Directions:
Starting at the line that contains "Can you identify" and stopping at the line that contains "Which labeled shape", copy every line exactly, both ends included, without the pictures.

Provided records:
Start
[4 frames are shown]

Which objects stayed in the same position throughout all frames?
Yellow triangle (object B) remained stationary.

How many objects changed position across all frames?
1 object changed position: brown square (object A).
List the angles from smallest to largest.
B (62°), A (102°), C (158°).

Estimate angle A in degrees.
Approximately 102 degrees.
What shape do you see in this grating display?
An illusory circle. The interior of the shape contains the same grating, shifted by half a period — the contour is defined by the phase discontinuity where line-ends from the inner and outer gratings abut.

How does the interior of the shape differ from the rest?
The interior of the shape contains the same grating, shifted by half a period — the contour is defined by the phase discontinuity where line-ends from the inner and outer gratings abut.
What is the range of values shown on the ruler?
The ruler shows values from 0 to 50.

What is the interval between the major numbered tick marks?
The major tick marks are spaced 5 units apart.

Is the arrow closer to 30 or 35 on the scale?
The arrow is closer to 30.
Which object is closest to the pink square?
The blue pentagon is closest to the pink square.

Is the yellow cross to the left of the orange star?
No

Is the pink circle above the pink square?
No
End
Start
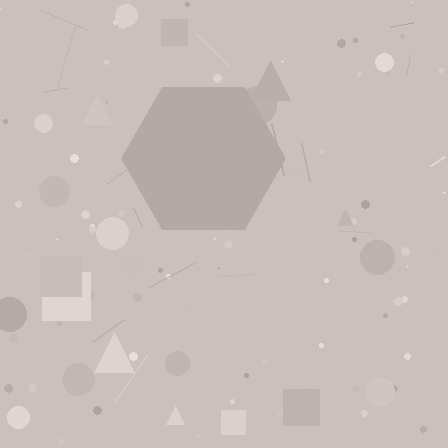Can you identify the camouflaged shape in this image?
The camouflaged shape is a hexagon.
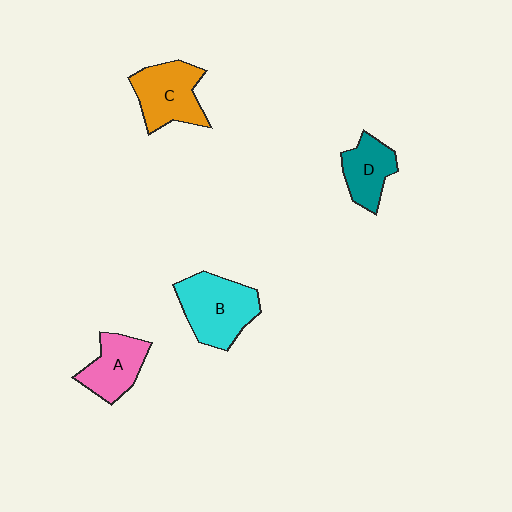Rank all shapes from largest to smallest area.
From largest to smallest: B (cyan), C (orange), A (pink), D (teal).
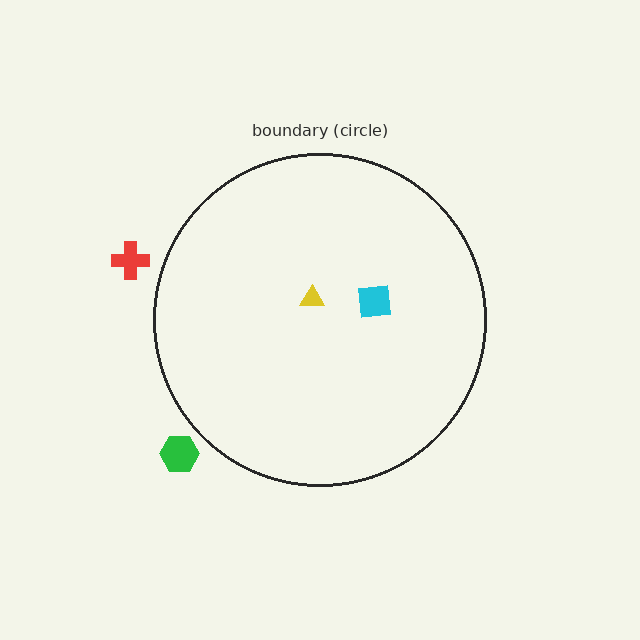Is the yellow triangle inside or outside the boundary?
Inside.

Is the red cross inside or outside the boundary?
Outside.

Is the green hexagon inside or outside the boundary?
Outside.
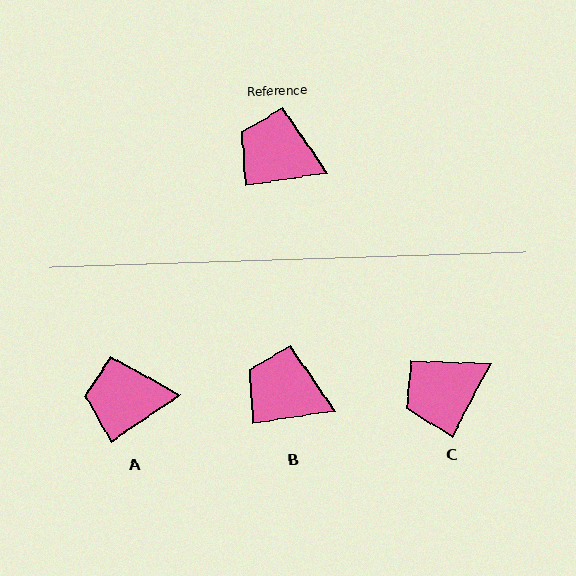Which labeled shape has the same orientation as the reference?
End
Start
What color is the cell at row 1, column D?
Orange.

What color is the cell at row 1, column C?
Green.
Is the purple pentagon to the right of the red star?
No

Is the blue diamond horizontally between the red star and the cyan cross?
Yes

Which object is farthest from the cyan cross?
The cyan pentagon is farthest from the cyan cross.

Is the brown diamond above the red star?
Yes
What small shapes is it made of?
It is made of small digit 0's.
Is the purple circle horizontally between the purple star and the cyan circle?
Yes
End
Answer in full:
Can you identify the camouflaged shape in this image?
The camouflaged shape is a hexagon.
Rank all shapes from largest to smallest area.
From largest to smallest: B (cyan), C (orange), A (pink), D (teal).
Is the yellow triangle inside or outside the boundary?
Inside.

Is the red cross inside or outside the boundary?
Outside.

Is the green hexagon inside or outside the boundary?
Outside.
Which labeled shape has the same orientation as the reference?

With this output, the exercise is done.